Every line of the listing must be reproduced as it stands. Leave the images behind.

[Extracted records]:
☆ ☆ ☆ ☆ ☆ ☆ ☆
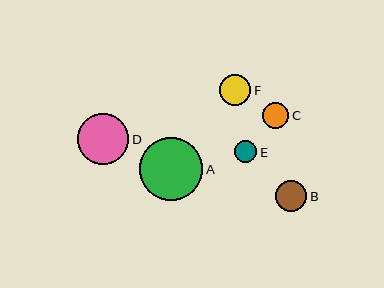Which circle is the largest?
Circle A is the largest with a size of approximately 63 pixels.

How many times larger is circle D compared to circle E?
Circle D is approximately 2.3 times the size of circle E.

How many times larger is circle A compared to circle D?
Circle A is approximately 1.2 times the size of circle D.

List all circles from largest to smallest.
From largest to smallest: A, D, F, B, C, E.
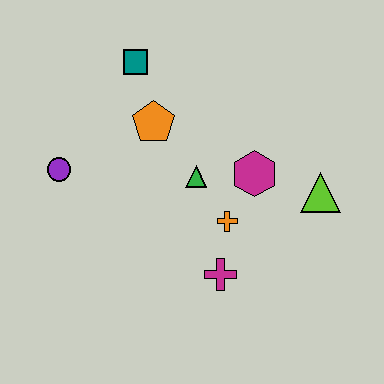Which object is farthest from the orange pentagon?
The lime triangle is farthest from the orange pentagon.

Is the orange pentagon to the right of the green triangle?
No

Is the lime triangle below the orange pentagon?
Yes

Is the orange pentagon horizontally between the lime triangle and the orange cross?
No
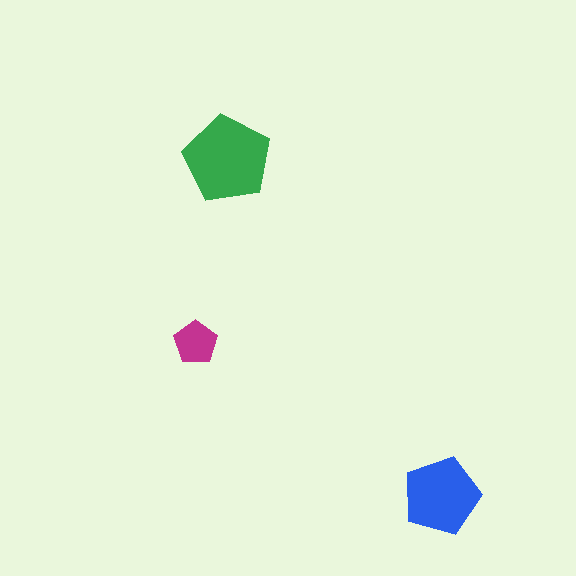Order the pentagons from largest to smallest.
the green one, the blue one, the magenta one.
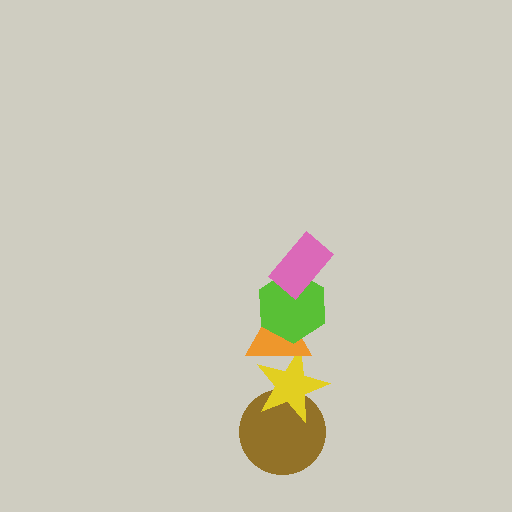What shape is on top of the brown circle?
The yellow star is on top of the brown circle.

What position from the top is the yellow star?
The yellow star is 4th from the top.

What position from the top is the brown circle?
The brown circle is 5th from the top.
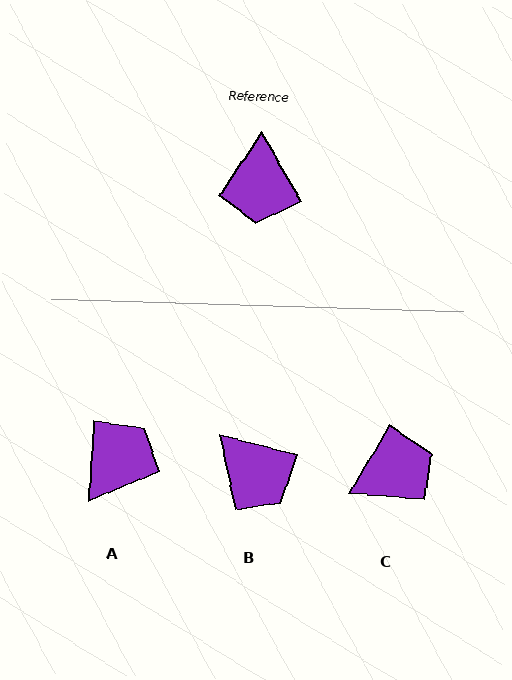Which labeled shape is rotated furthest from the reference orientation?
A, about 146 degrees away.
☆ ☆ ☆ ☆ ☆ ☆ ☆
[Solution for this exercise]:
Which circle is the largest?
Circle A is the largest with a size of approximately 63 pixels.

How many times larger is circle D compared to circle E?
Circle D is approximately 2.3 times the size of circle E.

How many times larger is circle A compared to circle D?
Circle A is approximately 1.2 times the size of circle D.

List all circles from largest to smallest.
From largest to smallest: A, D, F, B, C, E.
Which object is farthest from the orange pentagon?
The lime triangle is farthest from the orange pentagon.

Is the orange pentagon to the right of the green triangle?
No

Is the lime triangle below the orange pentagon?
Yes

Is the orange pentagon horizontally between the lime triangle and the orange cross?
No
Order the pentagons from largest to smallest.
the green one, the blue one, the magenta one.
What shape is on top of the brown circle?
The yellow star is on top of the brown circle.

What position from the top is the yellow star?
The yellow star is 4th from the top.

What position from the top is the brown circle?
The brown circle is 5th from the top.
Which labeled shape is rotated furthest from the reference orientation?
A, about 146 degrees away.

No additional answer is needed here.